Format every line of the records below as a Markdown table with two columns, No. and Text, numbering the rows in order and leaving out any blank lines.

* The input:
»»

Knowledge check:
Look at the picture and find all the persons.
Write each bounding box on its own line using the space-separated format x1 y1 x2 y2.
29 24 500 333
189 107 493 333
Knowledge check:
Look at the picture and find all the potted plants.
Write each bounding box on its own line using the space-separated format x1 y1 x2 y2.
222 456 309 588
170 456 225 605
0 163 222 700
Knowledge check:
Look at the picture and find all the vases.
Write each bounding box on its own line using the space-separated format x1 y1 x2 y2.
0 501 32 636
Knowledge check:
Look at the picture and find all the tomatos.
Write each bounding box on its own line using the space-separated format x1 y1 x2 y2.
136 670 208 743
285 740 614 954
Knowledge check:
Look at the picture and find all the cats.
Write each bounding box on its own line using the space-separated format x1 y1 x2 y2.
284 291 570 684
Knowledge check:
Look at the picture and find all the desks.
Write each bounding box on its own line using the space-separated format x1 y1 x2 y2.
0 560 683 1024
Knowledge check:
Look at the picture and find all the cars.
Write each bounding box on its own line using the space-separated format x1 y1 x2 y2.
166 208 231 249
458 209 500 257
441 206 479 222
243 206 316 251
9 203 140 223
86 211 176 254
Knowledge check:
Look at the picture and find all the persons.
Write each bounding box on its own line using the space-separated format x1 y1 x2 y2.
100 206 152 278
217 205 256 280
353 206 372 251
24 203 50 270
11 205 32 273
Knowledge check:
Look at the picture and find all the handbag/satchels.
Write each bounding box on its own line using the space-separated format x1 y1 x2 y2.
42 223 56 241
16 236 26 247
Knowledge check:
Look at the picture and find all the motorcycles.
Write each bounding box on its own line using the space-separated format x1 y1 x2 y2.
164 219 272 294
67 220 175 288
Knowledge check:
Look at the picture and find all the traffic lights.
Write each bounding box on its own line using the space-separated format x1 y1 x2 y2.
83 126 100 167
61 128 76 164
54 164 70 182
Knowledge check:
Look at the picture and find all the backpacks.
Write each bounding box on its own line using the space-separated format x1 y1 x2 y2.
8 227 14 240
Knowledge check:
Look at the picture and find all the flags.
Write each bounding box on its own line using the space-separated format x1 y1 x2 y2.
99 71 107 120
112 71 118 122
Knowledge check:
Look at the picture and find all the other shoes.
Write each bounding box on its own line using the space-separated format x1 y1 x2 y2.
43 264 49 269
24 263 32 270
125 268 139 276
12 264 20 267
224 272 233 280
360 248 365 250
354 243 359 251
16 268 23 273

««

* Answer to this problem:
| No. | Text |
|---|---|
| 1 | Knowledge check: |
| 2 | Look at the picture and find all the persons. |
| 3 | Write each bounding box on its own line using the space-separated format x1 y1 x2 y2. |
| 4 | 29 24 500 333 |
| 5 | 189 107 493 333 |
| 6 | Knowledge check: |
| 7 | Look at the picture and find all the potted plants. |
| 8 | Write each bounding box on its own line using the space-separated format x1 y1 x2 y2. |
| 9 | 222 456 309 588 |
| 10 | 170 456 225 605 |
| 11 | 0 163 222 700 |
| 12 | Knowledge check: |
| 13 | Look at the picture and find all the vases. |
| 14 | Write each bounding box on its own line using the space-separated format x1 y1 x2 y2. |
| 15 | 0 501 32 636 |
| 16 | Knowledge check: |
| 17 | Look at the picture and find all the tomatos. |
| 18 | Write each bounding box on its own line using the space-separated format x1 y1 x2 y2. |
| 19 | 136 670 208 743 |
| 20 | 285 740 614 954 |
| 21 | Knowledge check: |
| 22 | Look at the picture and find all the cats. |
| 23 | Write each bounding box on its own line using the space-separated format x1 y1 x2 y2. |
| 24 | 284 291 570 684 |
| 25 | Knowledge check: |
| 26 | Look at the picture and find all the desks. |
| 27 | Write each bounding box on its own line using the space-separated format x1 y1 x2 y2. |
| 28 | 0 560 683 1024 |
| 29 | Knowledge check: |
| 30 | Look at the picture and find all the cars. |
| 31 | Write each bounding box on its own line using the space-separated format x1 y1 x2 y2. |
| 32 | 166 208 231 249 |
| 33 | 458 209 500 257 |
| 34 | 441 206 479 222 |
| 35 | 243 206 316 251 |
| 36 | 9 203 140 223 |
| 37 | 86 211 176 254 |
| 38 | Knowledge check: |
| 39 | Look at the picture and find all the persons. |
| 40 | Write each bounding box on its own line using the space-separated format x1 y1 x2 y2. |
| 41 | 100 206 152 278 |
| 42 | 217 205 256 280 |
| 43 | 353 206 372 251 |
| 44 | 24 203 50 270 |
| 45 | 11 205 32 273 |
| 46 | Knowledge check: |
| 47 | Look at the picture and find all the handbag/satchels. |
| 48 | Write each bounding box on its own line using the space-separated format x1 y1 x2 y2. |
| 49 | 42 223 56 241 |
| 50 | 16 236 26 247 |
| 51 | Knowledge check: |
| 52 | Look at the picture and find all the motorcycles. |
| 53 | Write each bounding box on its own line using the space-separated format x1 y1 x2 y2. |
| 54 | 164 219 272 294 |
| 55 | 67 220 175 288 |
| 56 | Knowledge check: |
| 57 | Look at the picture and find all the traffic lights. |
| 58 | Write each bounding box on its own line using the space-separated format x1 y1 x2 y2. |
| 59 | 83 126 100 167 |
| 60 | 61 128 76 164 |
| 61 | 54 164 70 182 |
| 62 | Knowledge check: |
| 63 | Look at the picture and find all the backpacks. |
| 64 | Write each bounding box on its own line using the space-separated format x1 y1 x2 y2. |
| 65 | 8 227 14 240 |
| 66 | Knowledge check: |
| 67 | Look at the picture and find all the flags. |
| 68 | Write each bounding box on its own line using the space-separated format x1 y1 x2 y2. |
| 69 | 99 71 107 120 |
| 70 | 112 71 118 122 |
| 71 | Knowledge check: |
| 72 | Look at the picture and find all the other shoes. |
| 73 | Write each bounding box on its own line using the space-separated format x1 y1 x2 y2. |
| 74 | 43 264 49 269 |
| 75 | 24 263 32 270 |
| 76 | 125 268 139 276 |
| 77 | 12 264 20 267 |
| 78 | 224 272 233 280 |
| 79 | 360 248 365 250 |
| 80 | 354 243 359 251 |
| 81 | 16 268 23 273 |